Will you write out the data exactly, excluding every picture?

[Dataset entries on geometric forms]
=-=-=-=-=

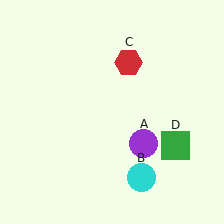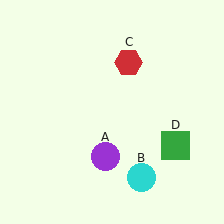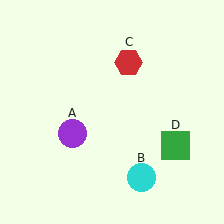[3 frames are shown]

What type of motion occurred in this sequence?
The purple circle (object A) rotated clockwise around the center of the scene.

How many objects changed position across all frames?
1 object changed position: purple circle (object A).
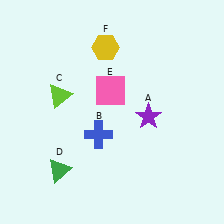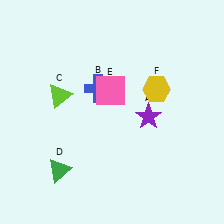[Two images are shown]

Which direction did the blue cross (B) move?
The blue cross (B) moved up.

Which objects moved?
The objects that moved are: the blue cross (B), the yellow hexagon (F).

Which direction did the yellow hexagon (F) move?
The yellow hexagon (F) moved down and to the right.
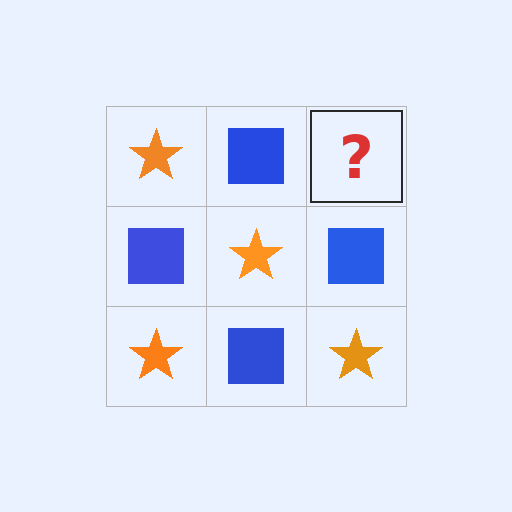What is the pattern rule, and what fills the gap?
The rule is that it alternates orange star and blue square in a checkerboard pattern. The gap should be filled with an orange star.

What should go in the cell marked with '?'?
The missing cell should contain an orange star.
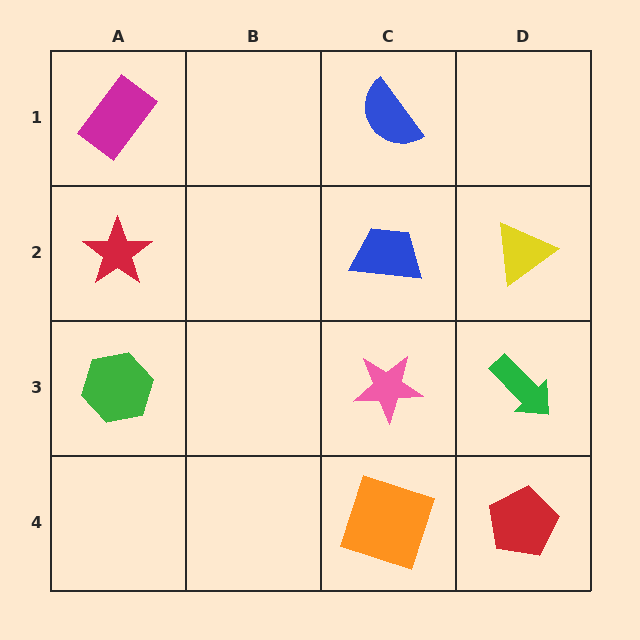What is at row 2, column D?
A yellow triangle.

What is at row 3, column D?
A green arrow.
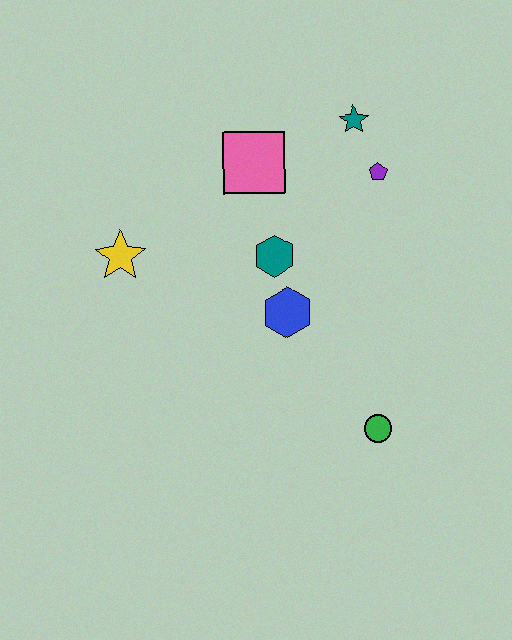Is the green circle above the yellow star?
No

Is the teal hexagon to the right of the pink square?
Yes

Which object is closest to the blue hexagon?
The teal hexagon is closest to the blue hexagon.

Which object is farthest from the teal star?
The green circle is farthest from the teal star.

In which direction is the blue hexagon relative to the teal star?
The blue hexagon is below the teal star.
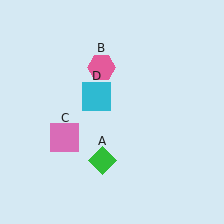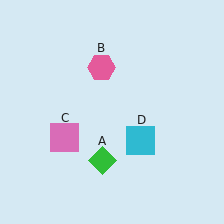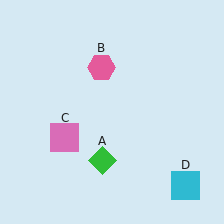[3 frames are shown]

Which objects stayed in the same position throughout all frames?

=-=-=-=-=

# RESULT FOR THIS EXERCISE:
[3 frames are shown]

What type of motion occurred in this sequence?
The purple circle (object A) rotated clockwise around the center of the scene.

How many objects changed position across all frames?
1 object changed position: purple circle (object A).
[Two images are shown]

Which direction did the blue cross (B) move?
The blue cross (B) moved up.

Which objects moved?
The objects that moved are: the blue cross (B), the yellow hexagon (F).

Which direction did the yellow hexagon (F) move?
The yellow hexagon (F) moved down and to the right.
What is the pattern rule, and what fills the gap?
The rule is that it alternates orange star and blue square in a checkerboard pattern. The gap should be filled with an orange star.

What should go in the cell marked with '?'?
The missing cell should contain an orange star.
What is at row 2, column D?
A yellow triangle.

What is at row 3, column D?
A green arrow.
Is the green circle above the yellow star?
No

Is the teal hexagon to the right of the pink square?
Yes

Which object is closest to the blue hexagon?
The teal hexagon is closest to the blue hexagon.

Which object is farthest from the teal star?
The green circle is farthest from the teal star.

In which direction is the blue hexagon relative to the teal star?
The blue hexagon is below the teal star.
[3 frames are shown]

Which objects stayed in the same position throughout all frames?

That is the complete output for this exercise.